Quote the records below in full, exactly as given, with the images taken out.

**Questions concerning simple figures**.
** Begin **
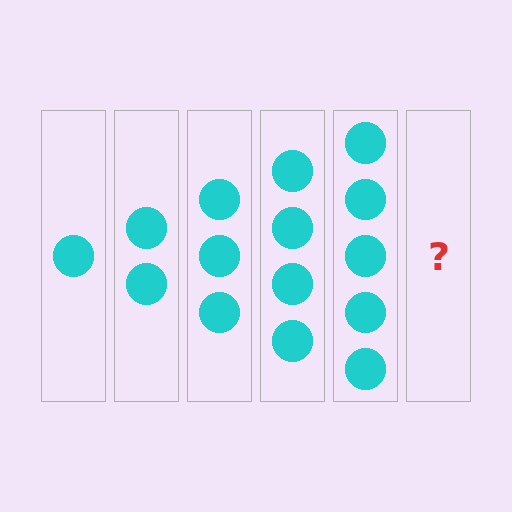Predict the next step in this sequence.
The next step is 6 circles.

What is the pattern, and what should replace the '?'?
The pattern is that each step adds one more circle. The '?' should be 6 circles.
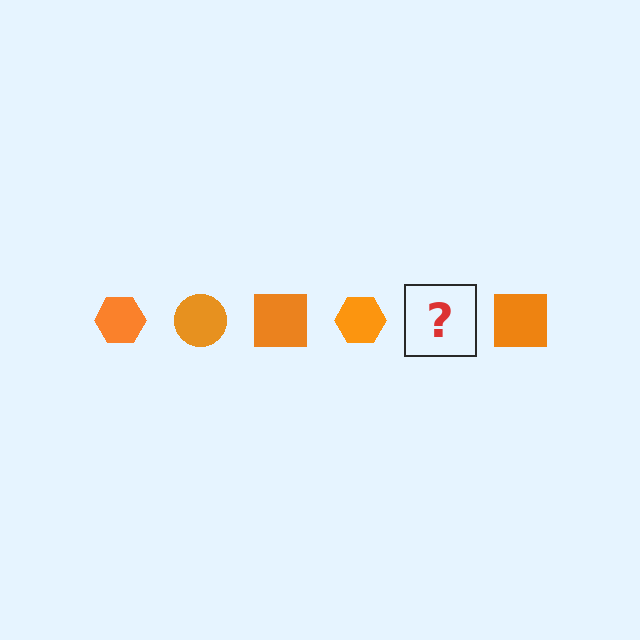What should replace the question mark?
** End **
**COMPLETED EXERCISE**.
Predict the next step in this sequence.
The next step is 6 circles.

What is the pattern, and what should replace the '?'?
The pattern is that each step adds one more circle. The '?' should be 6 circles.
What should replace the question mark?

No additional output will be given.